_Directions:_ Copy out all the lines exactly. Omit pictures.

_The data:_
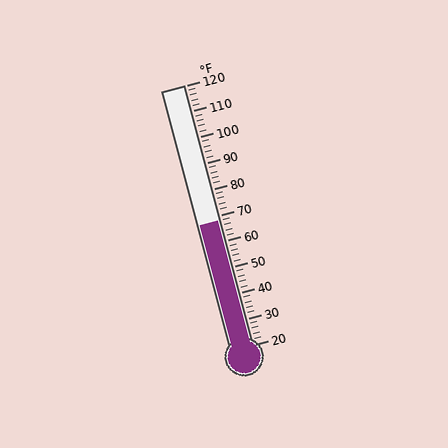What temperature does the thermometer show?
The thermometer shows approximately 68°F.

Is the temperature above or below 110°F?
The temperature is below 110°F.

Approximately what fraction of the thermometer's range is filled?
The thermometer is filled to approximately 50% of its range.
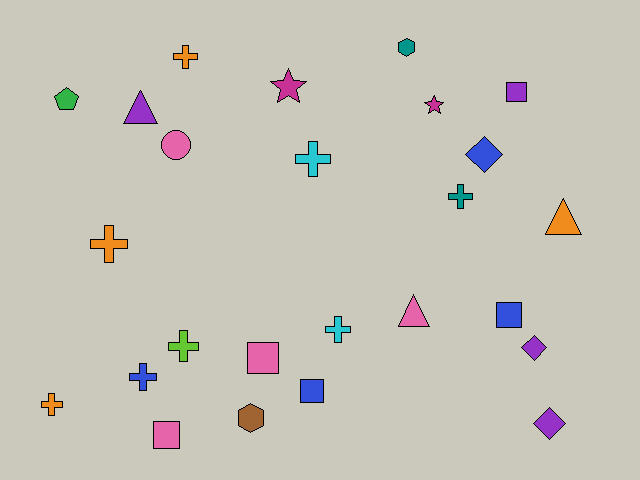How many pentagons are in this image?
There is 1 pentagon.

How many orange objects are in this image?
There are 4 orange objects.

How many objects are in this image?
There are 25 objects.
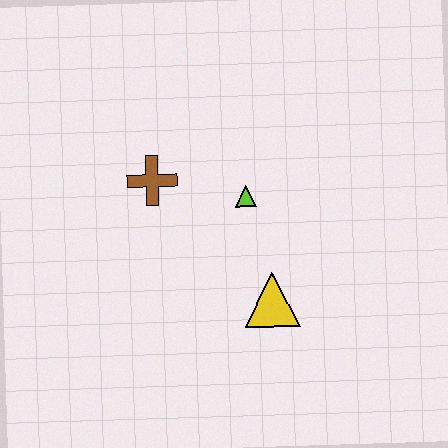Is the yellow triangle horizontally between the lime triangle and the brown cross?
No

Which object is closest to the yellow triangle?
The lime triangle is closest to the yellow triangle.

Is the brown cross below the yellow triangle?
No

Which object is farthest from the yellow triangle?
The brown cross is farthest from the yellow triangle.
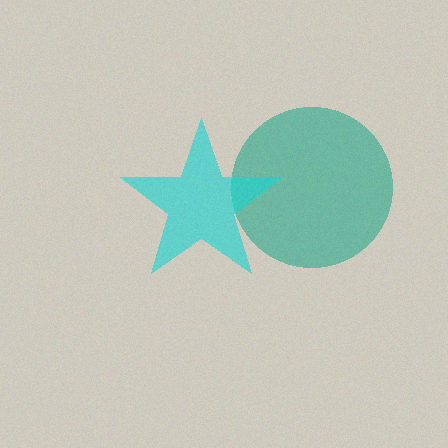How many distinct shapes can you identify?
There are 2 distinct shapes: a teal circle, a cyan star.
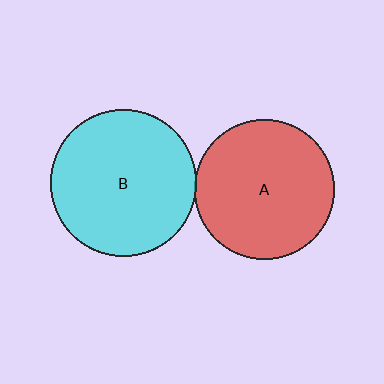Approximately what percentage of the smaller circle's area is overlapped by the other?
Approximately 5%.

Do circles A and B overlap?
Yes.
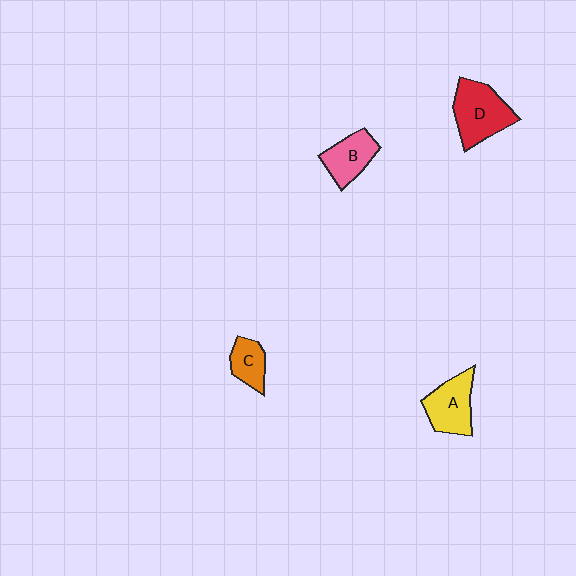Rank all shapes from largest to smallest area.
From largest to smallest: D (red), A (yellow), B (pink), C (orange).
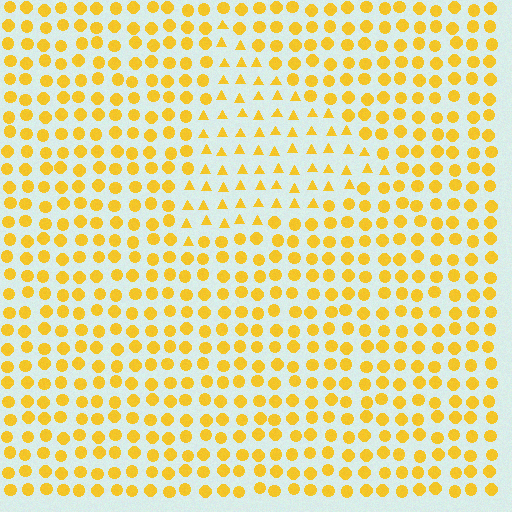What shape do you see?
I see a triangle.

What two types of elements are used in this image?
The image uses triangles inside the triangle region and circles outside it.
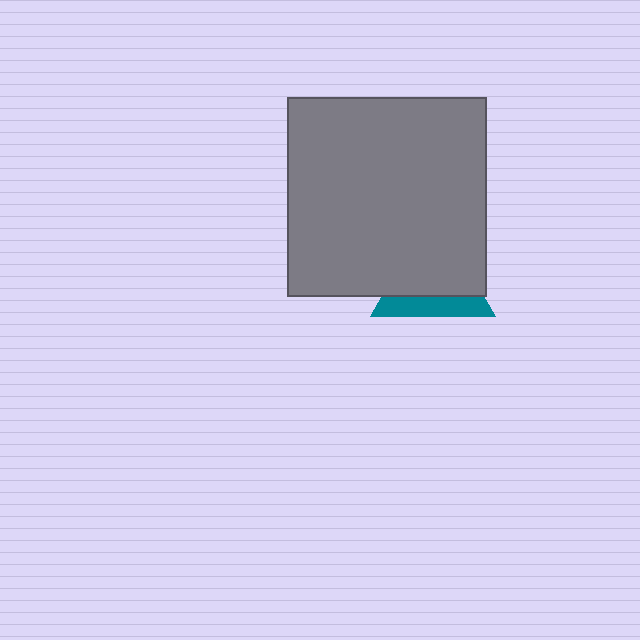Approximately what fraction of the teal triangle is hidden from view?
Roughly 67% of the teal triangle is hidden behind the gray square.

_Response to the exercise:_
What temperature does the thermometer show?
The thermometer shows approximately 68°F.

Is the temperature above or below 110°F?
The temperature is below 110°F.

Approximately what fraction of the thermometer's range is filled?
The thermometer is filled to approximately 50% of its range.
How many pentagons are in this image?
There is 1 pentagon.

How many orange objects are in this image?
There are 4 orange objects.

How many objects are in this image?
There are 25 objects.
Is the yellow triangle horizontally between the lime triangle and the brown cross?
No

Which object is closest to the yellow triangle?
The lime triangle is closest to the yellow triangle.

Is the brown cross below the yellow triangle?
No

Which object is farthest from the yellow triangle?
The brown cross is farthest from the yellow triangle.
How many distinct shapes can you identify?
There are 2 distinct shapes: a teal circle, a cyan star.
Approximately what percentage of the smaller circle's area is overlapped by the other?
Approximately 5%.

Do circles A and B overlap?
Yes.
Rank all shapes from largest to smallest area.
From largest to smallest: D (red), A (yellow), B (pink), C (orange).
What shape do you see?
I see a triangle.

What two types of elements are used in this image?
The image uses triangles inside the triangle region and circles outside it.
Approximately what fraction of the teal triangle is hidden from view?
Roughly 67% of the teal triangle is hidden behind the gray square.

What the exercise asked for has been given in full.